Aim » Reproduce the records below in full and exactly, without their images.

Dataset items about geometric figures »
■ ■ ■ ■ ■ ■ ■

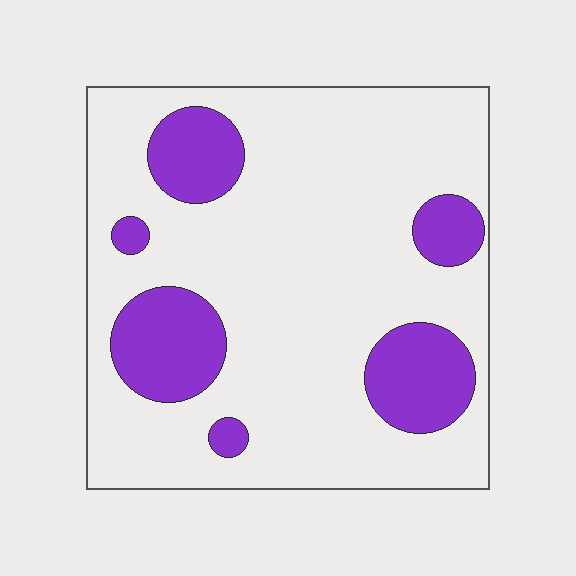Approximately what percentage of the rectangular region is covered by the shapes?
Approximately 20%.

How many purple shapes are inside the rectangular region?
6.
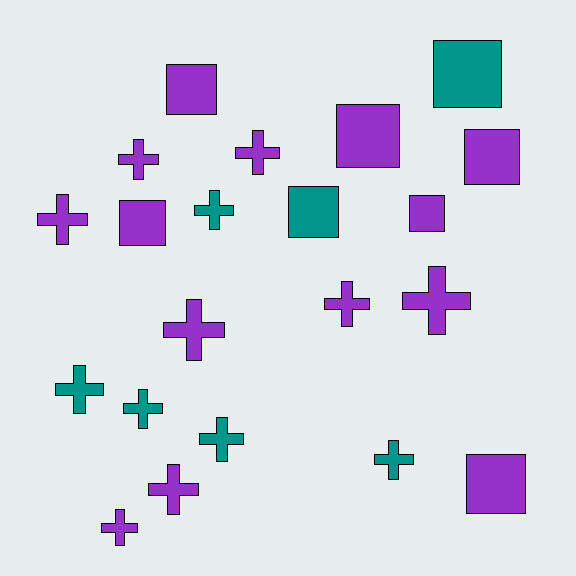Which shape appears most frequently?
Cross, with 13 objects.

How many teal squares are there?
There are 2 teal squares.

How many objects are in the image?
There are 21 objects.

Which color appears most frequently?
Purple, with 14 objects.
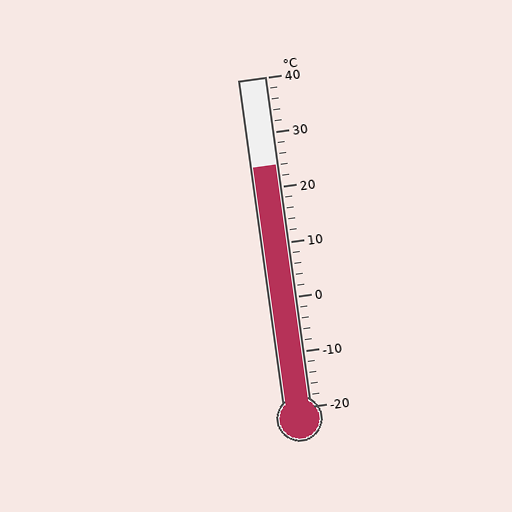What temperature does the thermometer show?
The thermometer shows approximately 24°C.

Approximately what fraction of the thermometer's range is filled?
The thermometer is filled to approximately 75% of its range.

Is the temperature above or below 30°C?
The temperature is below 30°C.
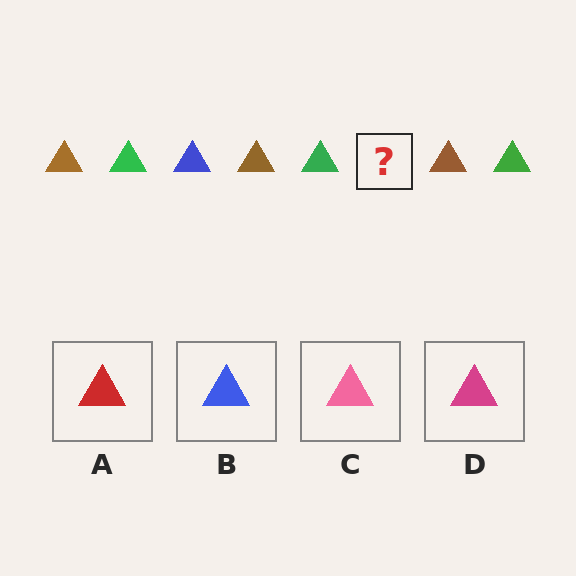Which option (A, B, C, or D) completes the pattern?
B.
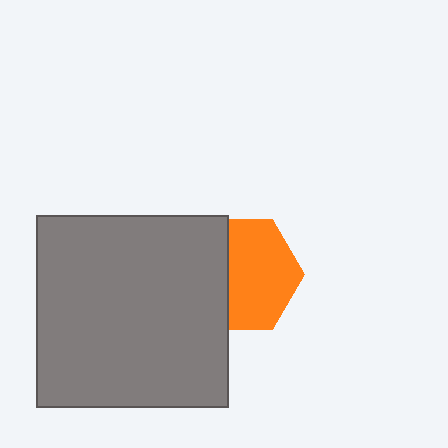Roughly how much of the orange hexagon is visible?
About half of it is visible (roughly 61%).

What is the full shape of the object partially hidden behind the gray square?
The partially hidden object is an orange hexagon.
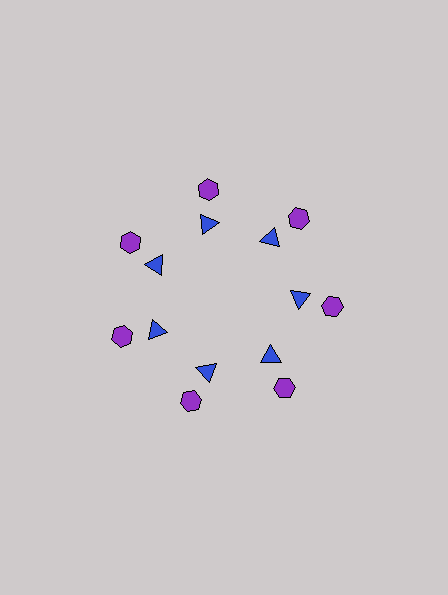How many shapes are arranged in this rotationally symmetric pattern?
There are 14 shapes, arranged in 7 groups of 2.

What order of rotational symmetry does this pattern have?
This pattern has 7-fold rotational symmetry.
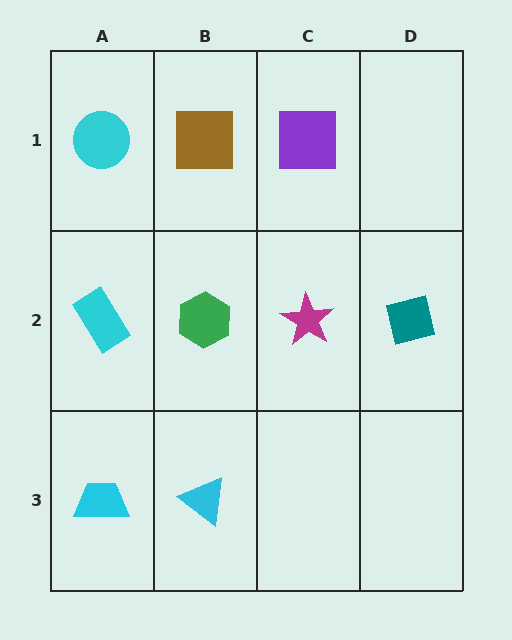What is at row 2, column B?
A green hexagon.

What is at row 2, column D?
A teal square.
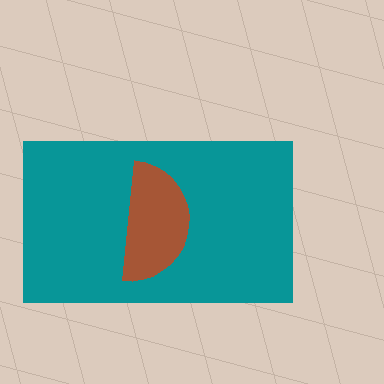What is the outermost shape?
The teal rectangle.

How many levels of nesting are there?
2.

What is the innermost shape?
The brown semicircle.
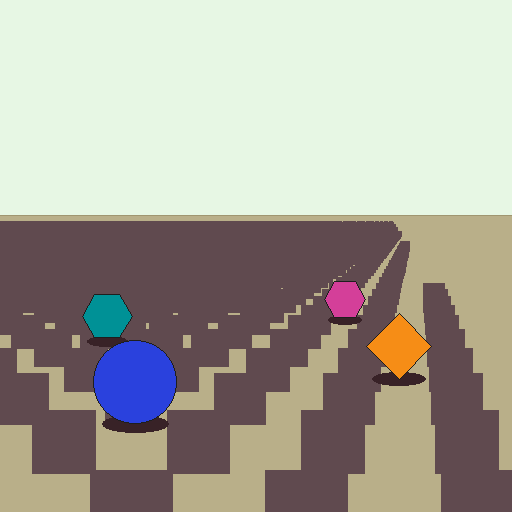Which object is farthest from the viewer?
The magenta hexagon is farthest from the viewer. It appears smaller and the ground texture around it is denser.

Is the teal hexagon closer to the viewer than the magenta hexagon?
Yes. The teal hexagon is closer — you can tell from the texture gradient: the ground texture is coarser near it.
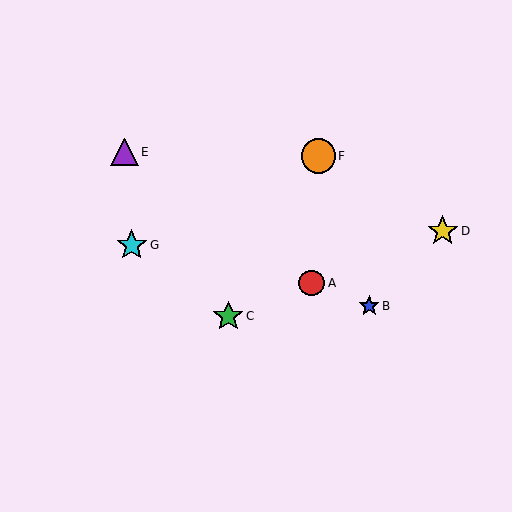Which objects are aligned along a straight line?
Objects A, C, D are aligned along a straight line.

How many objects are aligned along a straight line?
3 objects (A, C, D) are aligned along a straight line.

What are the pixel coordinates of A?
Object A is at (312, 283).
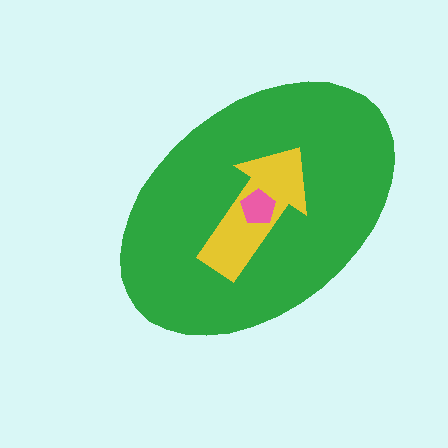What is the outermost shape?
The green ellipse.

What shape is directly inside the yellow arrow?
The pink pentagon.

■ ■ ■ ■ ■ ■ ■

Completed exercise »
Approximately what percentage of the rectangular region is covered by the shapes?
Approximately 20%.

How many purple shapes are inside the rectangular region?
6.
Which shape appears most frequently?
Cross, with 13 objects.

How many teal squares are there?
There are 2 teal squares.

How many objects are in the image?
There are 21 objects.

Which color appears most frequently?
Purple, with 14 objects.
What temperature does the thermometer show?
The thermometer shows approximately 24°C.

Approximately what fraction of the thermometer's range is filled?
The thermometer is filled to approximately 75% of its range.

Is the temperature above or below 30°C?
The temperature is below 30°C.
Which option (A, B, C, or D) completes the pattern?
B.
Roughly how much of the orange hexagon is visible?
About half of it is visible (roughly 61%).

What is the full shape of the object partially hidden behind the gray square?
The partially hidden object is an orange hexagon.
How many shapes are arranged in this rotationally symmetric pattern?
There are 14 shapes, arranged in 7 groups of 2.

What order of rotational symmetry does this pattern have?
This pattern has 7-fold rotational symmetry.
What is at row 2, column B?
A green hexagon.

What is at row 2, column D?
A teal square.
What is the outermost shape?
The teal rectangle.

How many levels of nesting are there?
2.

What is the innermost shape?
The brown semicircle.
Which object is farthest from the viewer?
The magenta hexagon is farthest from the viewer. It appears smaller and the ground texture around it is denser.

Is the teal hexagon closer to the viewer than the magenta hexagon?
Yes. The teal hexagon is closer — you can tell from the texture gradient: the ground texture is coarser near it.
Which objects are aligned along a straight line?
Objects A, C, D are aligned along a straight line.

How many objects are aligned along a straight line?
3 objects (A, C, D) are aligned along a straight line.

What are the pixel coordinates of A?
Object A is at (312, 283).
What is the outermost shape?
The green ellipse.

What shape is directly inside the yellow arrow?
The pink pentagon.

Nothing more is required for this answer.